» TASK REQUIREMENTS:
Print the listing in its entirety and exactly, leaving out images.

• • • •

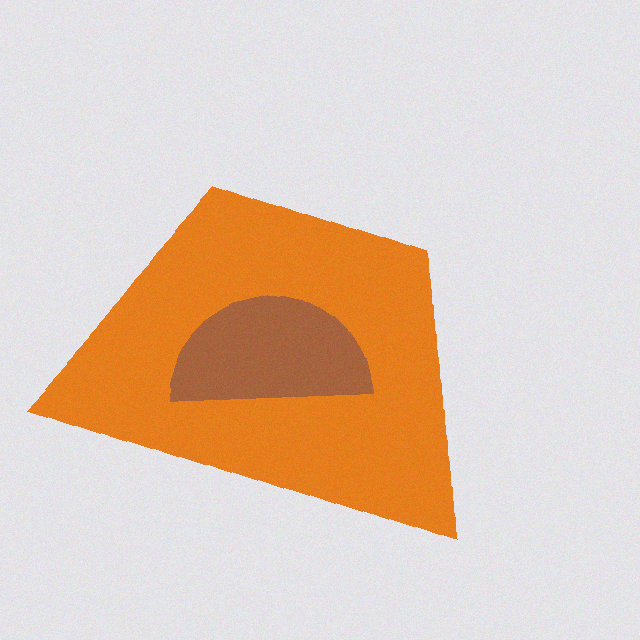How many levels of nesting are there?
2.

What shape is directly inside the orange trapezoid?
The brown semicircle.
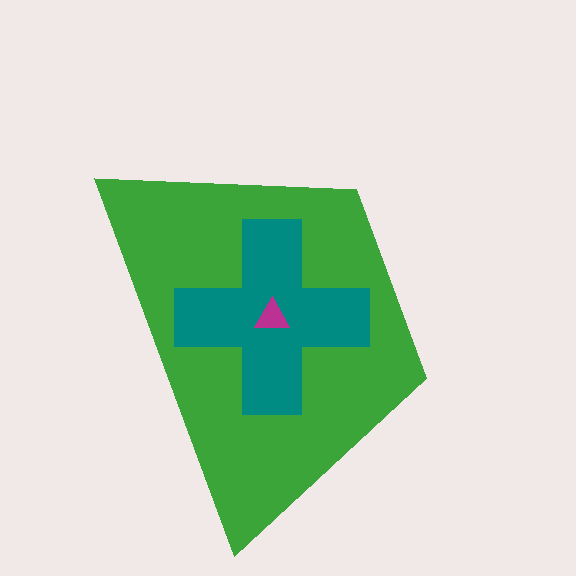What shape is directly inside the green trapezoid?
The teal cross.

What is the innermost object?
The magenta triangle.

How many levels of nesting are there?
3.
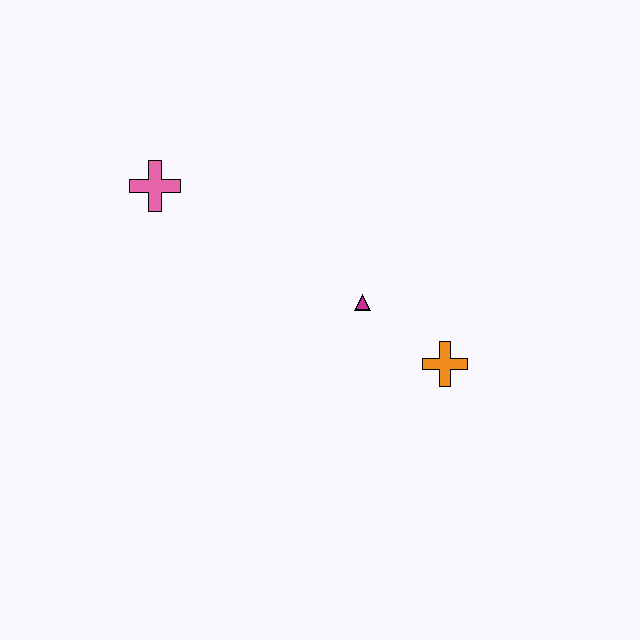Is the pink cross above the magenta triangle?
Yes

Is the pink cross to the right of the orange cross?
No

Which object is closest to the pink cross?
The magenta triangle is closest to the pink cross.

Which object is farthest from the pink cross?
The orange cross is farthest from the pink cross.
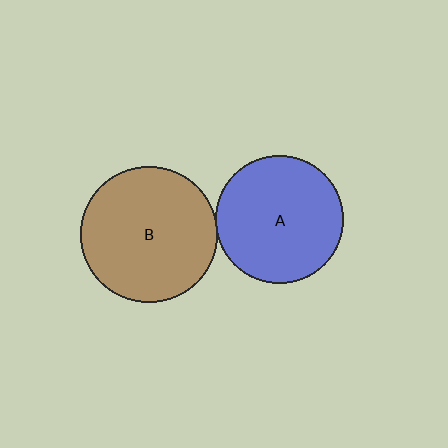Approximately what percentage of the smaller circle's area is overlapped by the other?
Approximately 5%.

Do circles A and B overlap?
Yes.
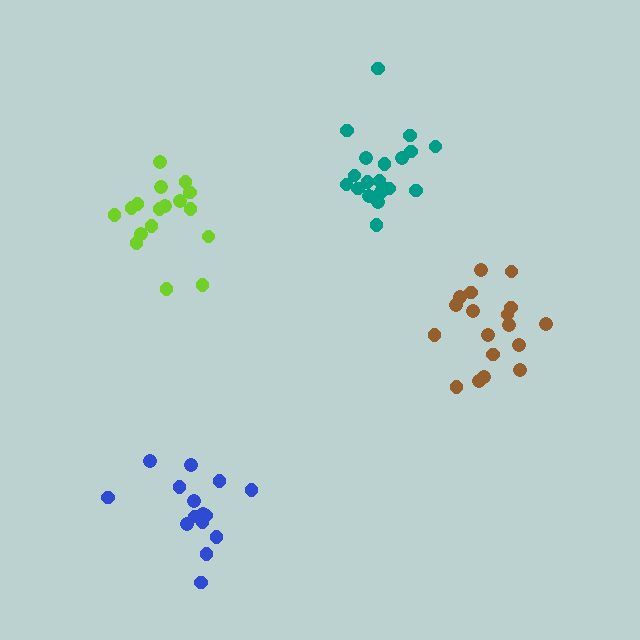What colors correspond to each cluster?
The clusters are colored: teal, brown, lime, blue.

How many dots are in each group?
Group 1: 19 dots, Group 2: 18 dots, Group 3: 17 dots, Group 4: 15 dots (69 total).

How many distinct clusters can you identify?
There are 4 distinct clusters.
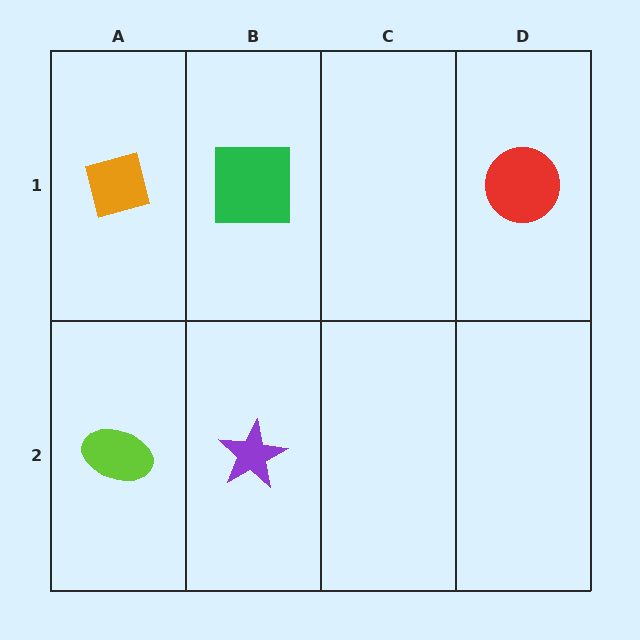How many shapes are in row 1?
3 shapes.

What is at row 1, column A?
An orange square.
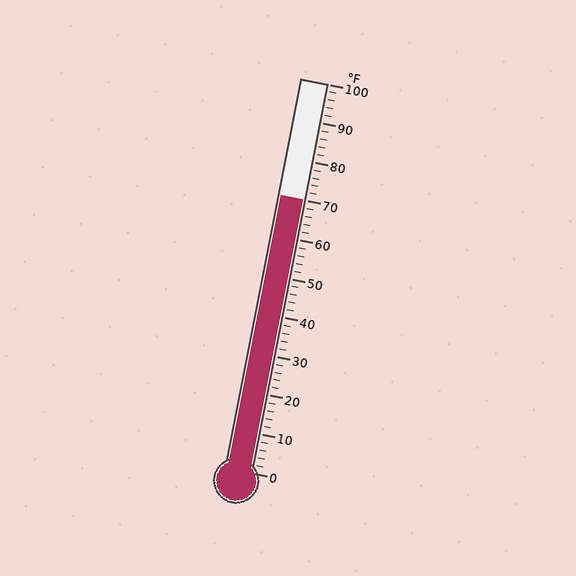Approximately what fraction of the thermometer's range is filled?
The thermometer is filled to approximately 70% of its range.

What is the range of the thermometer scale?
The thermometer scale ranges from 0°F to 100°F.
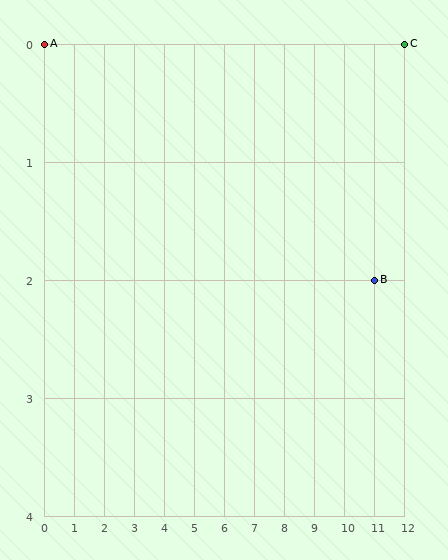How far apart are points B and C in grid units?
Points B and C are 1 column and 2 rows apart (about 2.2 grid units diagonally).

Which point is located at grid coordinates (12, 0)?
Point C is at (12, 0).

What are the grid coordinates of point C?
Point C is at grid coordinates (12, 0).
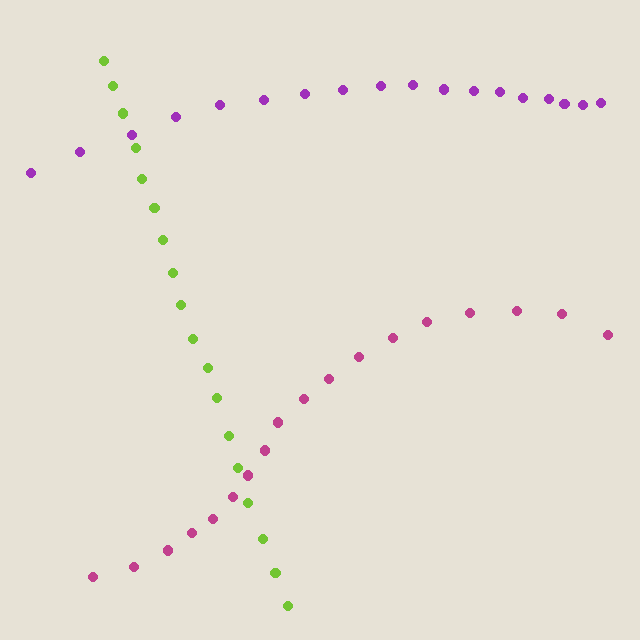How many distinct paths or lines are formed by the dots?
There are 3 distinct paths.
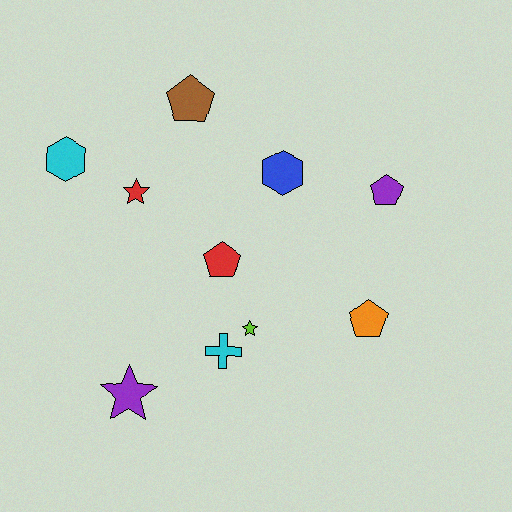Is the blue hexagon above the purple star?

• • • •

» WRITTEN REPLY:
How many levels of nesting are there?
2.

What shape is directly inside the orange trapezoid?
The brown semicircle.
What shape is directly inside the green trapezoid?
The teal cross.

What is the innermost object?
The magenta triangle.

How many levels of nesting are there?
3.
Is the pink cross above the magenta triangle?
Yes

Is the pink cross to the right of the orange cross?
No

Which object is closest to the pink cross?
The magenta triangle is closest to the pink cross.

Which object is farthest from the pink cross?
The orange cross is farthest from the pink cross.
Approximately what percentage of the smaller circle's area is overlapped by the other?
Approximately 5%.

Do circles A and B overlap?
Yes.
What colors correspond to each cluster?
The clusters are colored: teal, brown, lime, blue.

How many dots are in each group?
Group 1: 19 dots, Group 2: 18 dots, Group 3: 17 dots, Group 4: 15 dots (69 total).

How many distinct clusters can you identify?
There are 4 distinct clusters.
How many shapes are in row 1?
3 shapes.

What is at row 1, column A?
An orange square.
Approximately what fraction of the thermometer's range is filled?
The thermometer is filled to approximately 70% of its range.

What is the range of the thermometer scale?
The thermometer scale ranges from 0°F to 100°F.
How far apart are points B and C in grid units?
Points B and C are 1 column and 2 rows apart (about 2.2 grid units diagonally).

Which point is located at grid coordinates (12, 0)?
Point C is at (12, 0).

What are the grid coordinates of point C?
Point C is at grid coordinates (12, 0).
How many distinct paths or lines are formed by the dots?
There are 3 distinct paths.
Is the blue hexagon above the purple star?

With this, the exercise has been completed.